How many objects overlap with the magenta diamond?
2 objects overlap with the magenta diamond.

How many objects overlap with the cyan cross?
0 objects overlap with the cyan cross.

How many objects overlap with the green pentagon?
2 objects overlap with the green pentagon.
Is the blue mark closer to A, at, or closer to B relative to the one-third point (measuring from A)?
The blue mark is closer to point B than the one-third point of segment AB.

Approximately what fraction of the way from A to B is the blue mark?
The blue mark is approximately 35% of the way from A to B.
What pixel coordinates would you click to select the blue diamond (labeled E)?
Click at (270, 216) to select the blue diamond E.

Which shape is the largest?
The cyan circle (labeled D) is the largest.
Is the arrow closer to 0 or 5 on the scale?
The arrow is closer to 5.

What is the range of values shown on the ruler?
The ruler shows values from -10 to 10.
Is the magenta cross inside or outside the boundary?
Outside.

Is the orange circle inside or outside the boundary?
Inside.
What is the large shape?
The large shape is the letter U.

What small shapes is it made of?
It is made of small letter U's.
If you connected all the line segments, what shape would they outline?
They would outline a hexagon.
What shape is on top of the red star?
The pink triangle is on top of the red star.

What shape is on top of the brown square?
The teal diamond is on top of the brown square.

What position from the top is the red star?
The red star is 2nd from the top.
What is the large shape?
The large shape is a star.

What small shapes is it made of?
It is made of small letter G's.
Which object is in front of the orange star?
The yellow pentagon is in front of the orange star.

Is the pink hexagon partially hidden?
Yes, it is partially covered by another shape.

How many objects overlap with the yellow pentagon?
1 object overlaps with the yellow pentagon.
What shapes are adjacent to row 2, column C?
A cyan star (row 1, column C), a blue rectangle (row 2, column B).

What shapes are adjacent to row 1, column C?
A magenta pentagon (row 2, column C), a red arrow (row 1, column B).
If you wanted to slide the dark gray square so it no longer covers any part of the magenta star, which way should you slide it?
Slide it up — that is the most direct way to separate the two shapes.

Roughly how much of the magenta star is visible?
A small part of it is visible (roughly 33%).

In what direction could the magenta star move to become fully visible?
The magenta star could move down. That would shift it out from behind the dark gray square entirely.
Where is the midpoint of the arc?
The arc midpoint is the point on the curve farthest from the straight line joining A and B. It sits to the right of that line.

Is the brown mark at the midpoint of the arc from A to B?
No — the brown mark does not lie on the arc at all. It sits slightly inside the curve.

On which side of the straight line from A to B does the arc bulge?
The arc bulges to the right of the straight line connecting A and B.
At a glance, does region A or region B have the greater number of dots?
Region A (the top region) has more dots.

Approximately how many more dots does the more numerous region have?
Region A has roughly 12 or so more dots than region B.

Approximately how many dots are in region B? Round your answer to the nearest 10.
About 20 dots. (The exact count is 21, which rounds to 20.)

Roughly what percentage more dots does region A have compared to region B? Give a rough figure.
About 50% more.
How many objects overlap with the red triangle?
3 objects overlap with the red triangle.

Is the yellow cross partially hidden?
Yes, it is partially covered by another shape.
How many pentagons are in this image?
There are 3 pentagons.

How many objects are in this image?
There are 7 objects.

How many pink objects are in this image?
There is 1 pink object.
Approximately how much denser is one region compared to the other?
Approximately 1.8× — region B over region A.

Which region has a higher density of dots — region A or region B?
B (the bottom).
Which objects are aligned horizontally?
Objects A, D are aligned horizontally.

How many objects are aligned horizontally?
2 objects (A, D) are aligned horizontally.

## DIRECTIONS FOR THIS TASK:
Reproduce the full listing word for word.

## SOLUTION TO THE EXERCISE:
How many objects overlap with the magenta diamond?
2 objects overlap with the magenta diamond.

How many objects overlap with the cyan cross?
0 objects overlap with the cyan cross.

How many objects overlap with the green pentagon?
2 objects overlap with the green pentagon.
Is the blue mark closer to A, at, or closer to B relative to the one-third point (measuring from A)?
The blue mark is closer to point B than the one-third point of segment AB.

Approximately what fraction of the way from A to B is the blue mark?
The blue mark is approximately 35% of the way from A to B.
What pixel coordinates would you click to select the blue diamond (labeled E)?
Click at (270, 216) to select the blue diamond E.

Which shape is the largest?
The cyan circle (labeled D) is the largest.
Is the arrow closer to 0 or 5 on the scale?
The arrow is closer to 5.

What is the range of values shown on the ruler?
The ruler shows values from -10 to 10.
Is the magenta cross inside or outside the boundary?
Outside.

Is the orange circle inside or outside the boundary?
Inside.
What is the large shape?
The large shape is the letter U.

What small shapes is it made of?
It is made of small letter U's.
If you connected all the line segments, what shape would they outline?
They would outline a hexagon.
What shape is on top of the red star?
The pink triangle is on top of the red star.

What shape is on top of the brown square?
The teal diamond is on top of the brown square.

What position from the top is the red star?
The red star is 2nd from the top.
What is the large shape?
The large shape is a star.

What small shapes is it made of?
It is made of small letter G's.
Which object is in front of the orange star?
The yellow pentagon is in front of the orange star.

Is the pink hexagon partially hidden?
Yes, it is partially covered by another shape.

How many objects overlap with the yellow pentagon?
1 object overlaps with the yellow pentagon.
What shapes are adjacent to row 2, column C?
A cyan star (row 1, column C), a blue rectangle (row 2, column B).

What shapes are adjacent to row 1, column C?
A magenta pentagon (row 2, column C), a red arrow (row 1, column B).
If you wanted to slide the dark gray square so it no longer covers any part of the magenta star, which way should you slide it?
Slide it up — that is the most direct way to separate the two shapes.

Roughly how much of the magenta star is visible?
A small part of it is visible (roughly 33%).

In what direction could the magenta star move to become fully visible?
The magenta star could move down. That would shift it out from behind the dark gray square entirely.
Where is the midpoint of the arc?
The arc midpoint is the point on the curve farthest from the straight line joining A and B. It sits to the right of that line.

Is the brown mark at the midpoint of the arc from A to B?
No — the brown mark does not lie on the arc at all. It sits slightly inside the curve.

On which side of the straight line from A to B does the arc bulge?
The arc bulges to the right of the straight line connecting A and B.
At a glance, does region A or region B have the greater number of dots?
Region A (the top region) has more dots.

Approximately how many more dots does the more numerous region have?
Region A has roughly 12 or so more dots than region B.

Approximately how many dots are in region B? Round your answer to the nearest 10.
About 20 dots. (The exact count is 21, which rounds to 20.)

Roughly what percentage more dots does region A have compared to region B? Give a rough figure.
About 50% more.
How many objects overlap with the red triangle?
3 objects overlap with the red triangle.

Is the yellow cross partially hidden?
Yes, it is partially covered by another shape.
How many pentagons are in this image?
There are 3 pentagons.

How many objects are in this image?
There are 7 objects.

How many pink objects are in this image?
There is 1 pink object.
Approximately how much denser is one region compared to the other?
Approximately 1.8× — region B over region A.

Which region has a higher density of dots — region A or region B?
B (the bottom).
Which objects are aligned horizontally?
Objects A, D are aligned horizontally.

How many objects are aligned horizontally?
2 objects (A, D) are aligned horizontally.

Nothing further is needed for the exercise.